+++ PROVIDED DATA +++
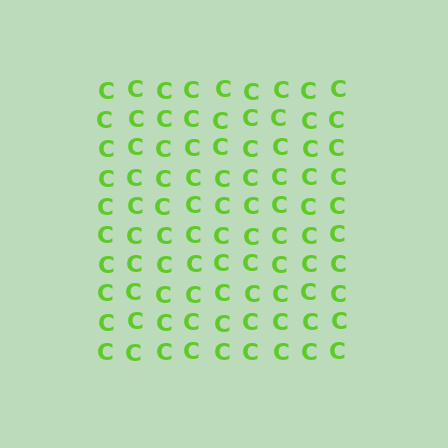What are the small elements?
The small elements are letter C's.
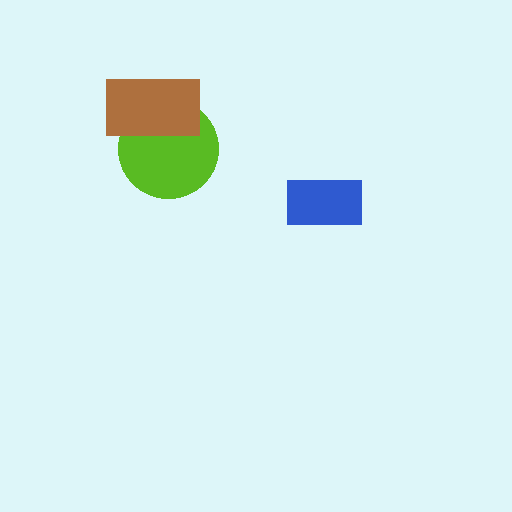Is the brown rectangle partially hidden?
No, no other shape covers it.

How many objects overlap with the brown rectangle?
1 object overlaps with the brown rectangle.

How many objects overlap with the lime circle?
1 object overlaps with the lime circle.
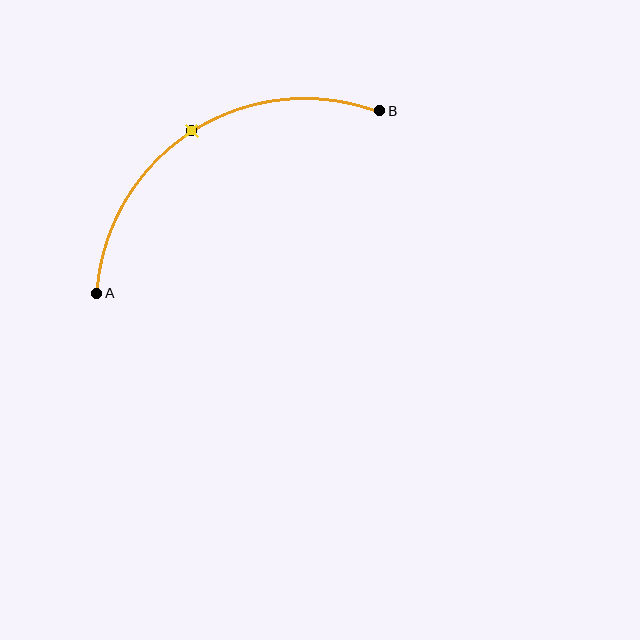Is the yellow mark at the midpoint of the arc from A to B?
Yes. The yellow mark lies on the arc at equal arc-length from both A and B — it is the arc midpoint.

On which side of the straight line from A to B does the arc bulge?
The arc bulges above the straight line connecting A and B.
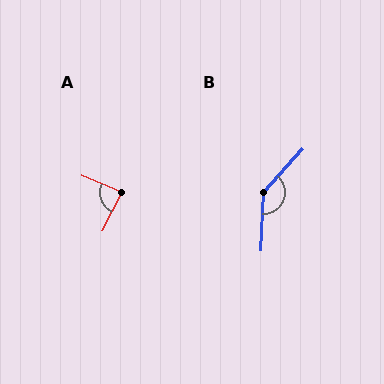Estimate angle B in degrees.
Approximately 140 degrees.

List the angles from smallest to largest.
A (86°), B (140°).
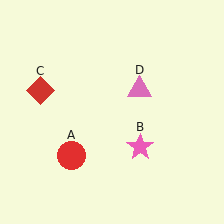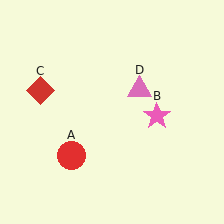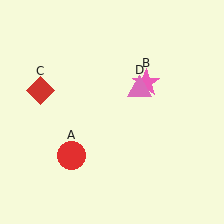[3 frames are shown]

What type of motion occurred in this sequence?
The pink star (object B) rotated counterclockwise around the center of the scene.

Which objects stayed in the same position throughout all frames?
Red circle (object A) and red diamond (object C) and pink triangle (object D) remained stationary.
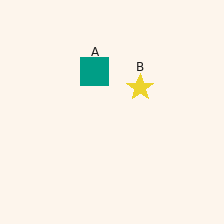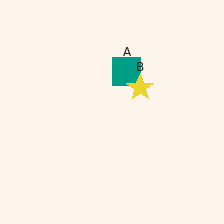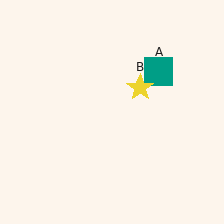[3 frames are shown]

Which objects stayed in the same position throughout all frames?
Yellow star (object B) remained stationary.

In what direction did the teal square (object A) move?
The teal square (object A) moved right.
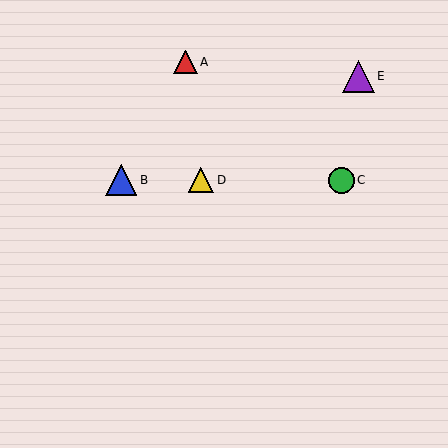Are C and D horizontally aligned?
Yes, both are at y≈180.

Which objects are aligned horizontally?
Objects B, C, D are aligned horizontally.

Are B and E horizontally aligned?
+++
+++ PROVIDED DATA +++
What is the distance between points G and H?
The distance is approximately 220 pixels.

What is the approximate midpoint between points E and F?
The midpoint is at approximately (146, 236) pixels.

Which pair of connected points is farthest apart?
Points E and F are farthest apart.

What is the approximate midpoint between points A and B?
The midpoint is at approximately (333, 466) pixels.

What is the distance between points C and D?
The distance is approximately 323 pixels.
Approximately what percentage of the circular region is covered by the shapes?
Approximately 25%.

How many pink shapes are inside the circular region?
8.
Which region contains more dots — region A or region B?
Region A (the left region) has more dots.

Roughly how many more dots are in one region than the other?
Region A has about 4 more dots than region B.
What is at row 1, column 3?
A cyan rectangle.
+++
§ DIRECTIVE:
The lines to reproduce run from the one above containing "Are C and D horizontally aligned?" through the one containing "Are B and E horizontally aligned?". Copy them exactly and leave out all pictures.

§ EXERCISE SOLUTION:
Are C and D horizontally aligned?
Yes, both are at y≈180.

Which objects are aligned horizontally?
Objects B, C, D are aligned horizontally.

Are B and E horizontally aligned?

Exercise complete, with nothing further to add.